(Extracted records)
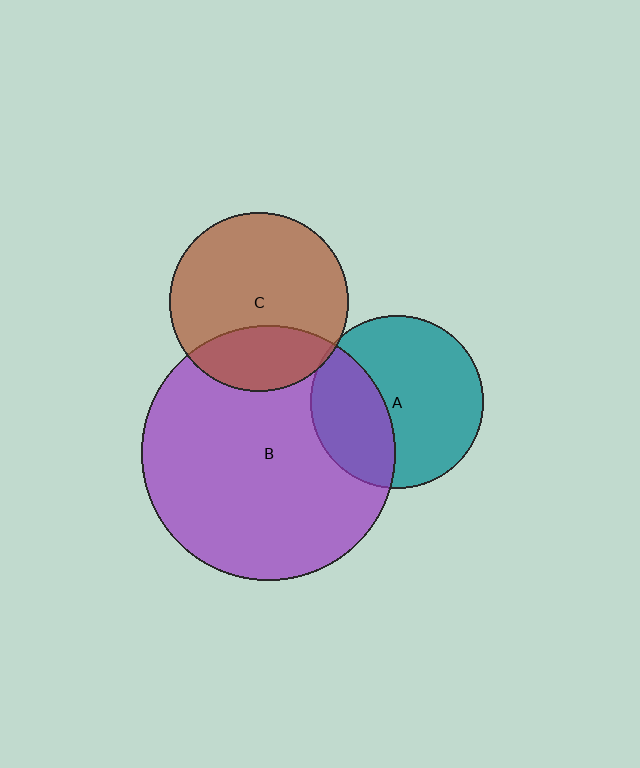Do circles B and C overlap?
Yes.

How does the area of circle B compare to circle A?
Approximately 2.2 times.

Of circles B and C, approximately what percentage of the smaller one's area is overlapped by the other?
Approximately 25%.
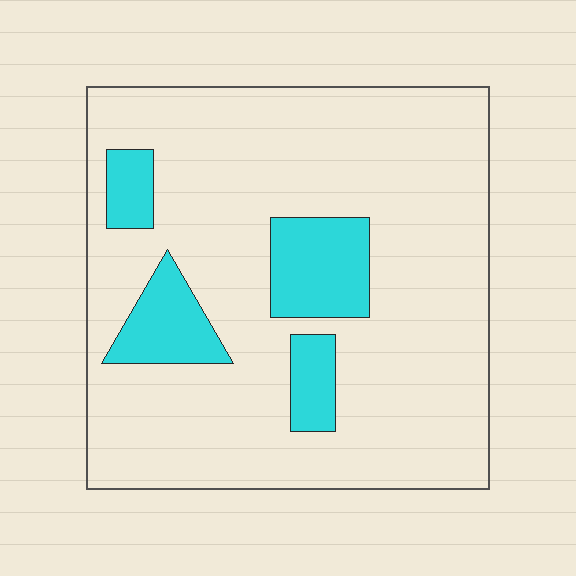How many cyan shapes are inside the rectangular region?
4.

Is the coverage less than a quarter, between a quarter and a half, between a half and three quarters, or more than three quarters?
Less than a quarter.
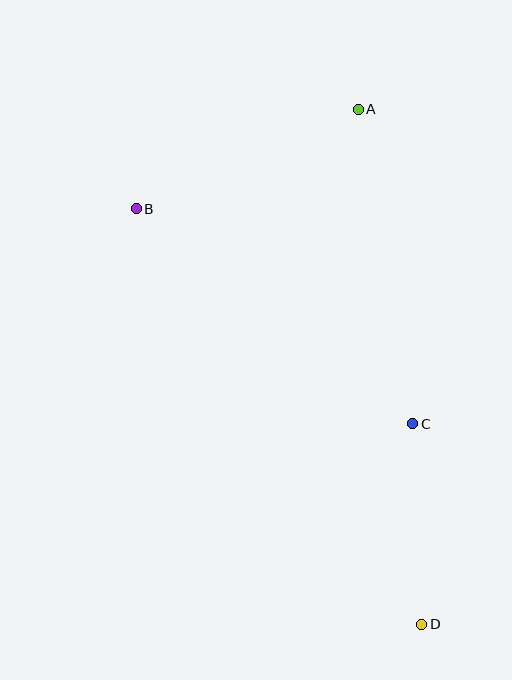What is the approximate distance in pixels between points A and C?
The distance between A and C is approximately 319 pixels.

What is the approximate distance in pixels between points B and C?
The distance between B and C is approximately 350 pixels.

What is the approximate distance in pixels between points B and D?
The distance between B and D is approximately 504 pixels.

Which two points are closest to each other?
Points C and D are closest to each other.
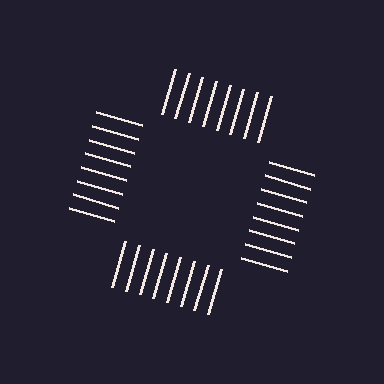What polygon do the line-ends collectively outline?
An illusory square — the line segments terminate on its edges but no continuous stroke is drawn.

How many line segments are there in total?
32 — 8 along each of the 4 edges.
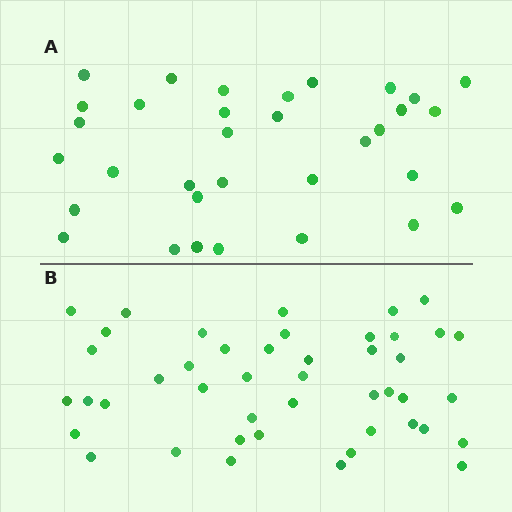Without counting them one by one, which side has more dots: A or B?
Region B (the bottom region) has more dots.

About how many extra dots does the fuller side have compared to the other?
Region B has roughly 12 or so more dots than region A.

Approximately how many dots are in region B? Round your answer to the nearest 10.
About 50 dots. (The exact count is 45, which rounds to 50.)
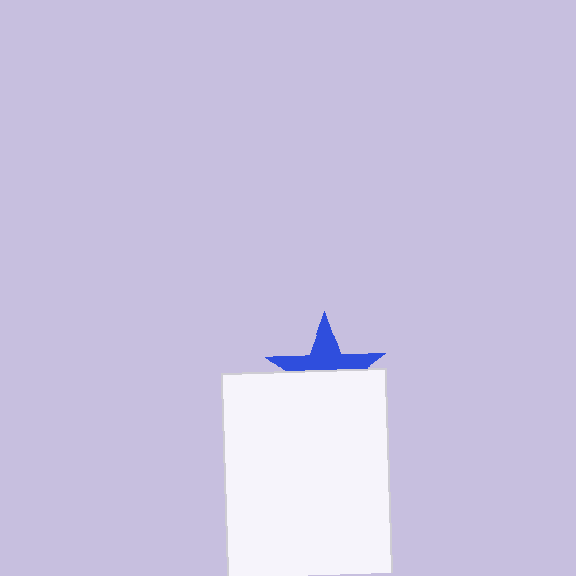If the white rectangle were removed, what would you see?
You would see the complete blue star.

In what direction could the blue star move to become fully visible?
The blue star could move up. That would shift it out from behind the white rectangle entirely.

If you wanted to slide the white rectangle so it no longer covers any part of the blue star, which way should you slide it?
Slide it down — that is the most direct way to separate the two shapes.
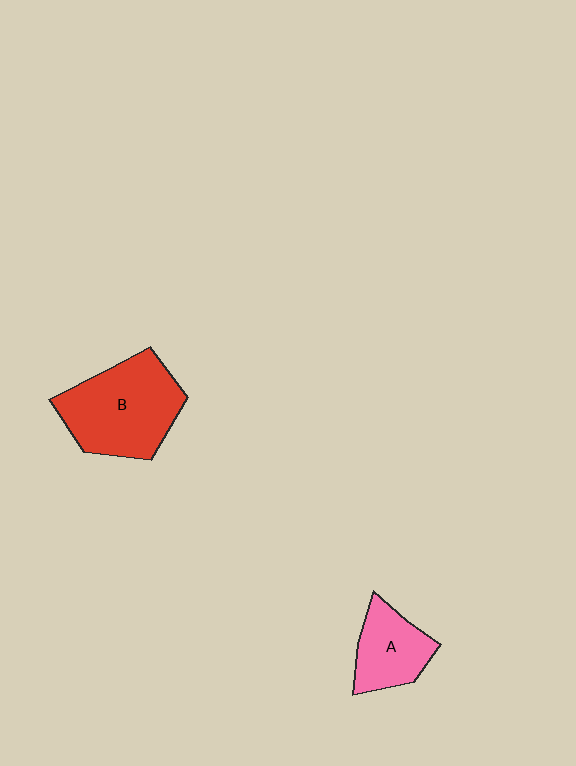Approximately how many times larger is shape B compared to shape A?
Approximately 1.8 times.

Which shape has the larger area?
Shape B (red).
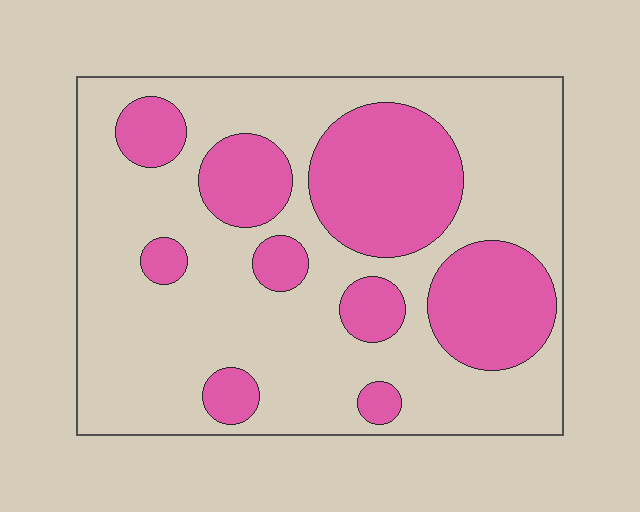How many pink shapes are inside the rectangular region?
9.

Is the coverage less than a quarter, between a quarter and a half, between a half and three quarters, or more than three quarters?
Between a quarter and a half.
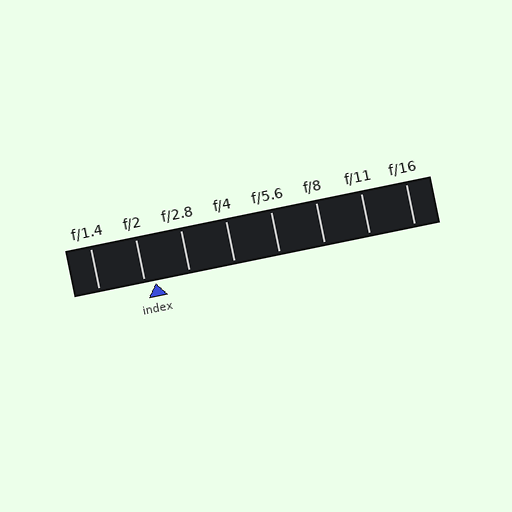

> STATED PROBLEM
Omit the pictures and please write out exactly the lines between the one containing "How many pink" and the last line of the entries, both included.

> ANSWER FOR THE TASK
How many pink shapes are inside the rectangular region?
9.

Is the coverage less than a quarter, between a quarter and a half, between a half and three quarters, or more than three quarters?
Between a quarter and a half.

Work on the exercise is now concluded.